■ WHAT THE EXERCISE ASKS ■
Using the records below, reproduce exactly the lines from the one containing "Which segment has" through the end, and nothing more; skip the images.

■ Dataset entries ■
----------

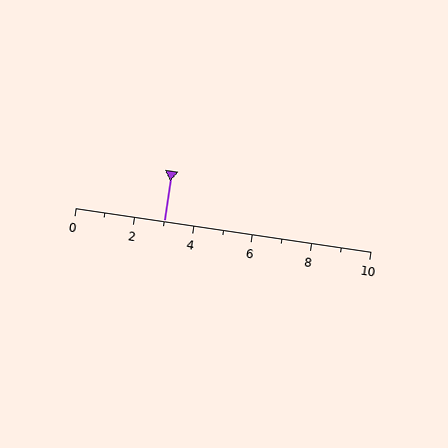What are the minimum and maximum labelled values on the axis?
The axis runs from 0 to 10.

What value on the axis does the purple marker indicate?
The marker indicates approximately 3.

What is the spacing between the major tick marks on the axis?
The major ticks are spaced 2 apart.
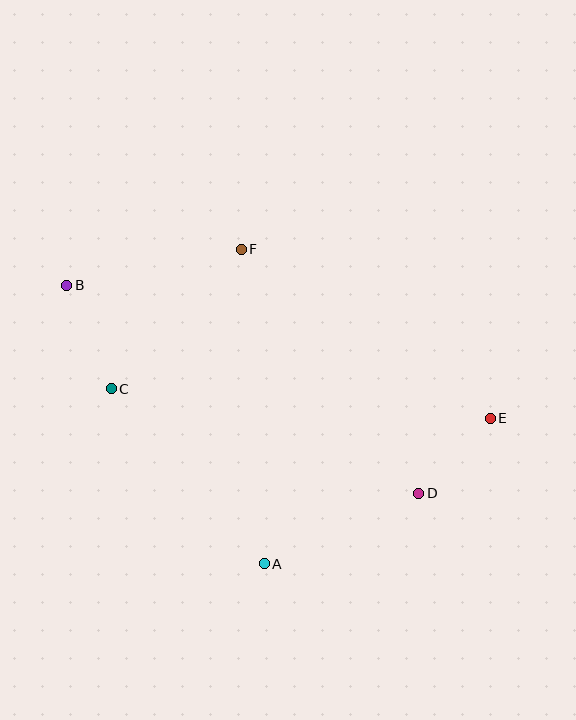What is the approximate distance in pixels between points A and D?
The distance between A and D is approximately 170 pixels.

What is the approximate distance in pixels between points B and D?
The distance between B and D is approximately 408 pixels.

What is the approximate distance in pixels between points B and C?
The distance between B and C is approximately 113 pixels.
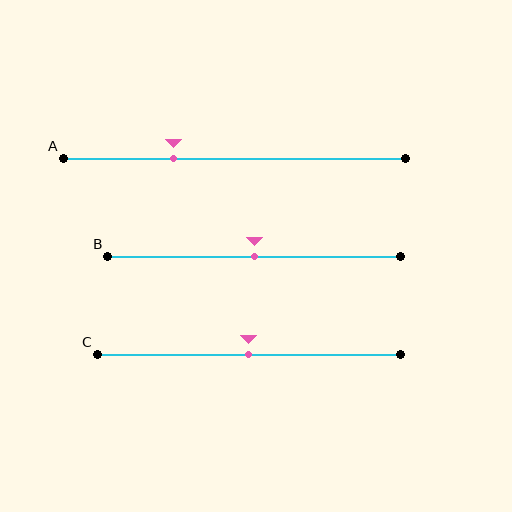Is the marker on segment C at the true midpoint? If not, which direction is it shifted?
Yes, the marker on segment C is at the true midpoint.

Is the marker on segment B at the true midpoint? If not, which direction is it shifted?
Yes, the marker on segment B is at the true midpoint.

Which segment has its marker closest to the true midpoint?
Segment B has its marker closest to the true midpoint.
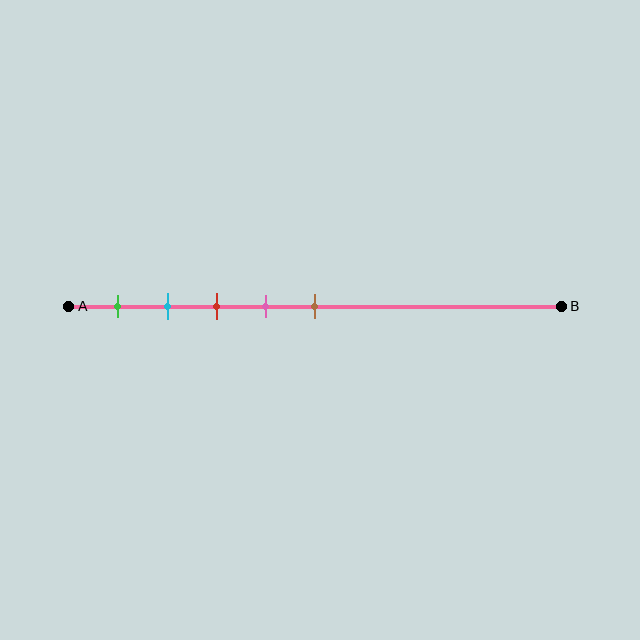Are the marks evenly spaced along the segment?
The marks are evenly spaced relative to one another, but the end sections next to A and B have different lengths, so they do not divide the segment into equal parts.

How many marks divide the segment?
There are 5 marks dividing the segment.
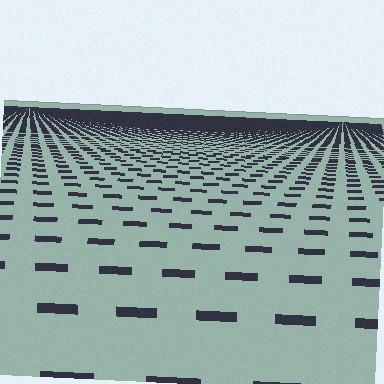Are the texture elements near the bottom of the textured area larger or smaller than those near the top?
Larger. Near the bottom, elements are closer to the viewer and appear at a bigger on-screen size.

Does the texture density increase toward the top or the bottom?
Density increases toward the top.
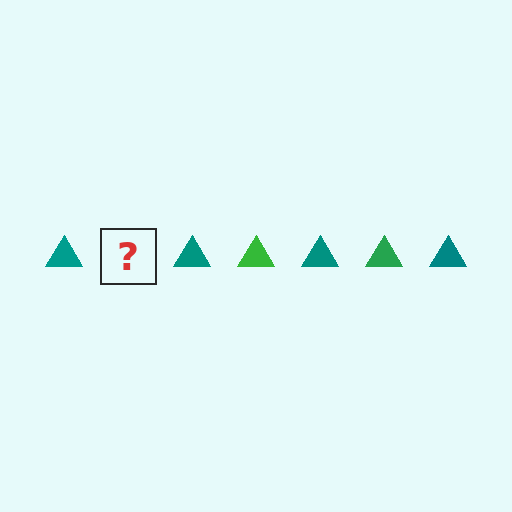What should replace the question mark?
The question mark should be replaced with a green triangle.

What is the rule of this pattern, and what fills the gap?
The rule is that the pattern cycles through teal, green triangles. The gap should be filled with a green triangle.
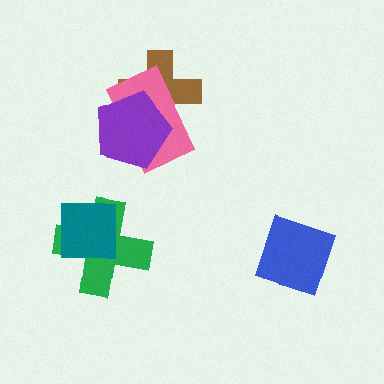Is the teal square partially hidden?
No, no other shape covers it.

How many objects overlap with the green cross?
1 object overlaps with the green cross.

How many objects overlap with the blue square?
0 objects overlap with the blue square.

----------

■ OUTPUT OF THE TASK ■
Which segment has its marker closest to the true midpoint?
Segment B has its marker closest to the true midpoint.
Are the marks evenly spaced along the segment?
The marks are evenly spaced relative to one another, but the end sections next to A and B have different lengths, so they do not divide the segment into equal parts.

How many marks divide the segment?
There are 5 marks dividing the segment.
Are the texture elements near the bottom of the textured area larger or smaller than those near the top?
Larger. Near the bottom, elements are closer to the viewer and appear at a bigger on-screen size.

Does the texture density increase toward the top or the bottom?
Density increases toward the top.
What should replace the question mark?
The question mark should be replaced with a green triangle.

What is the rule of this pattern, and what fills the gap?
The rule is that the pattern cycles through teal, green triangles. The gap should be filled with a green triangle.
Is the teal square partially hidden?
No, no other shape covers it.

How many objects overlap with the green cross?
1 object overlaps with the green cross.

How many objects overlap with the blue square?
0 objects overlap with the blue square.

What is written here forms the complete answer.